* **Records from a dataset**:

>> Start

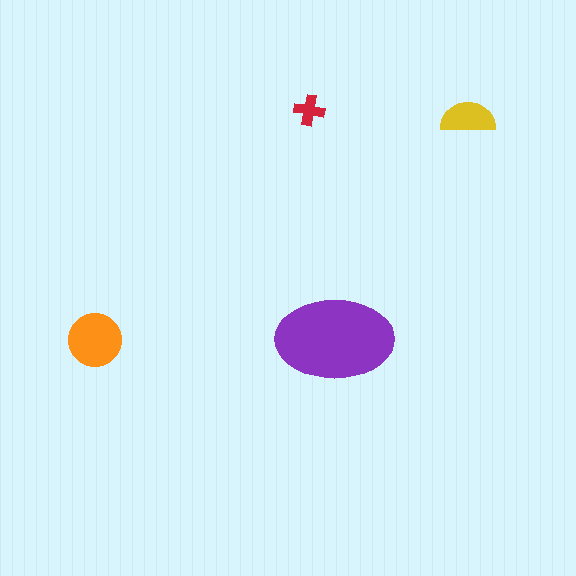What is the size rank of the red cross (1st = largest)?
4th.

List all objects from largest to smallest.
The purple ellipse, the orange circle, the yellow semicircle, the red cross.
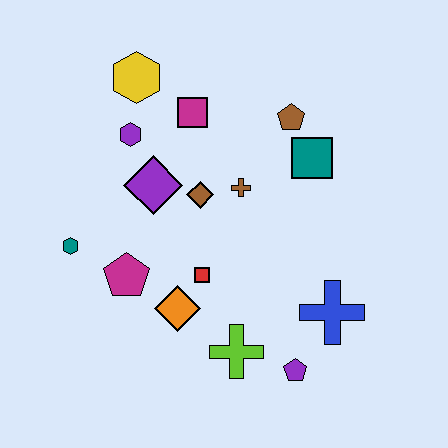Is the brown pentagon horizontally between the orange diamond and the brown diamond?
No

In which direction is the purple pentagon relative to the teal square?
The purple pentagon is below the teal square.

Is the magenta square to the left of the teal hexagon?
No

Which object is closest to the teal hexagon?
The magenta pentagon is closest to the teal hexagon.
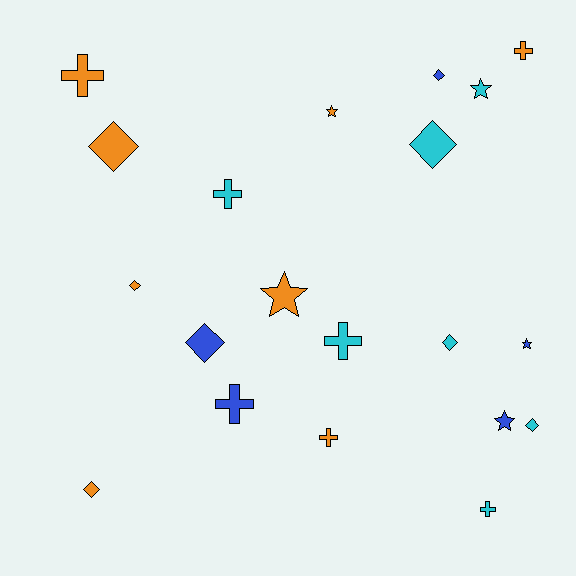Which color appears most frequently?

>> End
>> Start

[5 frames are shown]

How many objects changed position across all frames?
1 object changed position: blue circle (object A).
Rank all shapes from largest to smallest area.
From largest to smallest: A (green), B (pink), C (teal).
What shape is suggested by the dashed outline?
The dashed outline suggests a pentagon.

>> End
>> Start

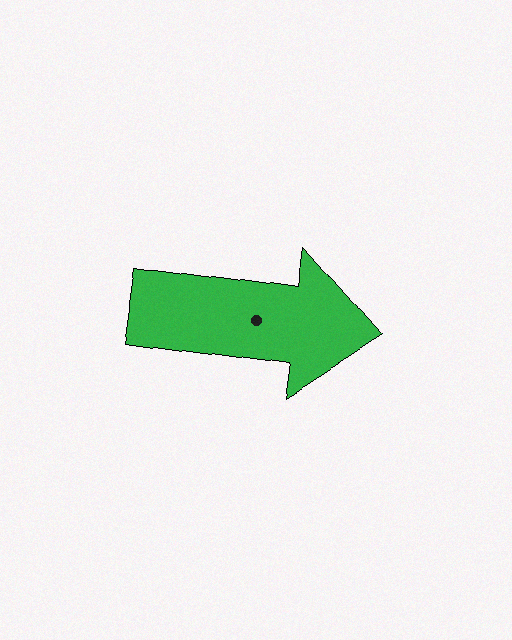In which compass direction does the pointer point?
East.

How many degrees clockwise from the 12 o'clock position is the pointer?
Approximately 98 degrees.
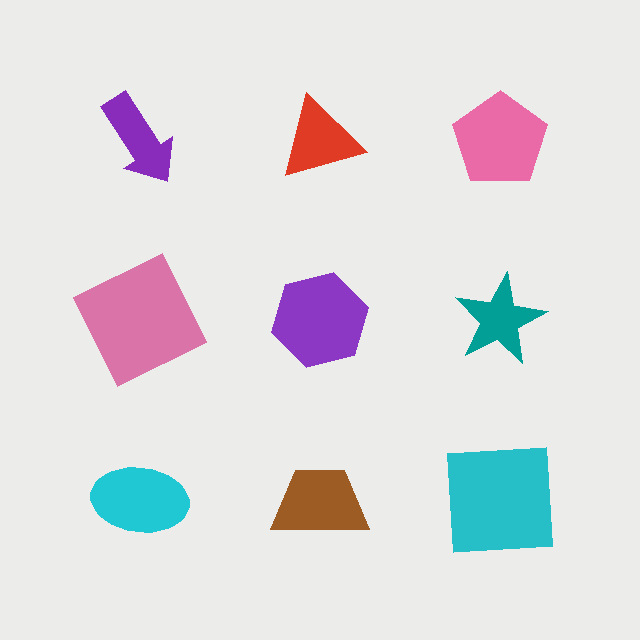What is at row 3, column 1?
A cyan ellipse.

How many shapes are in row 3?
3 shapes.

>> End

* **DESCRIPTION OF THE TASK**:
Pictures do not belong in the copy. Reproduce exactly the lines from the one with "What is the" to the one with "Which color appears most frequently?", both lines included.

* **CORRECT RESPONSE**:
What is the size rank of the red cross (1st = largest)?
4th.

List all objects from largest to smallest.
The purple ellipse, the orange circle, the yellow semicircle, the red cross.
Is the brown pentagon horizontally between the orange diamond and the brown diamond?
No

In which direction is the purple pentagon relative to the teal square?
The purple pentagon is below the teal square.

Is the magenta square to the left of the teal hexagon?
No

Which object is closest to the teal hexagon?
The magenta pentagon is closest to the teal hexagon.
Which color appears most frequently?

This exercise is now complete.